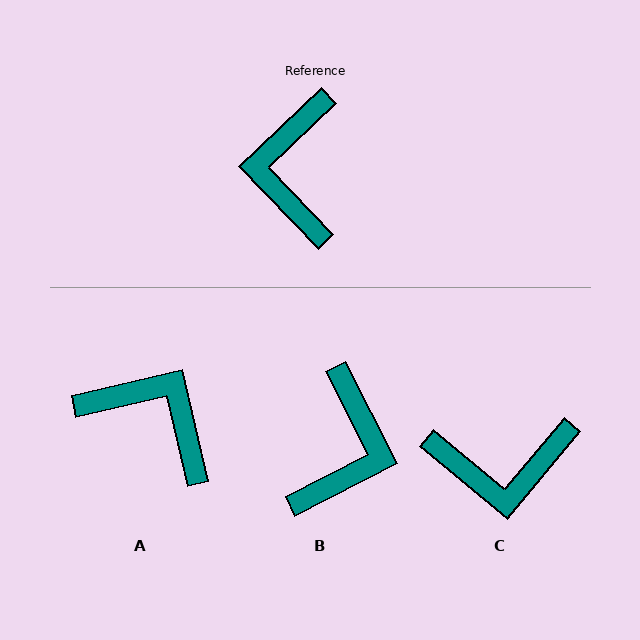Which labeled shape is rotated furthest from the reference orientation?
B, about 163 degrees away.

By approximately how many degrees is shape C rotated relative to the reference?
Approximately 97 degrees counter-clockwise.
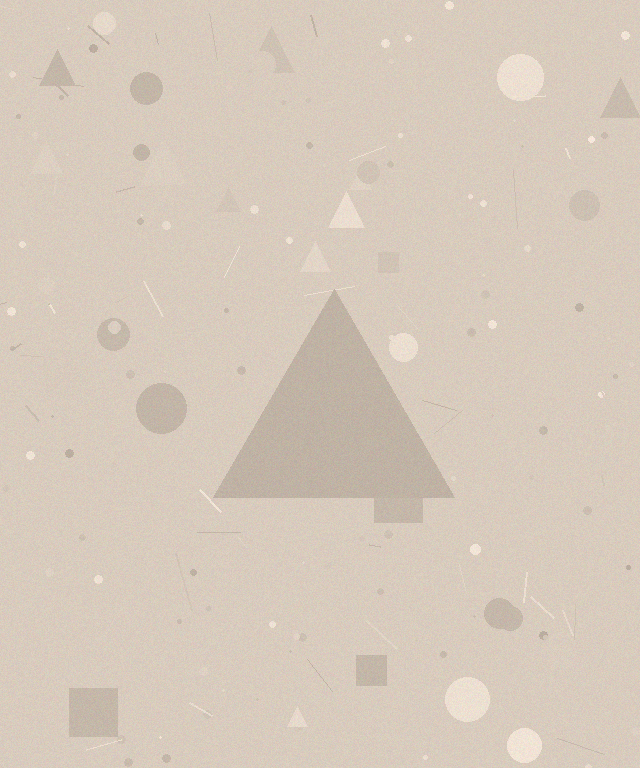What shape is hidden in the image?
A triangle is hidden in the image.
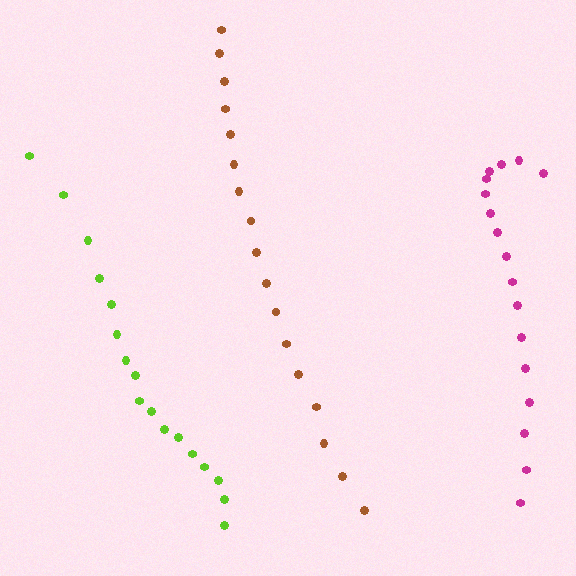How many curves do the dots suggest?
There are 3 distinct paths.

#### Stated goal
Can you repeat every record above exactly, apart from the pictures?

#### Answer
Which labeled shape is rotated furthest from the reference orientation?
B, about 163 degrees away.

By approximately how many degrees is shape C rotated relative to the reference?
Approximately 97 degrees counter-clockwise.
What shape is hidden in the image?
A triangle is hidden in the image.
How many curves do the dots suggest?
There are 3 distinct paths.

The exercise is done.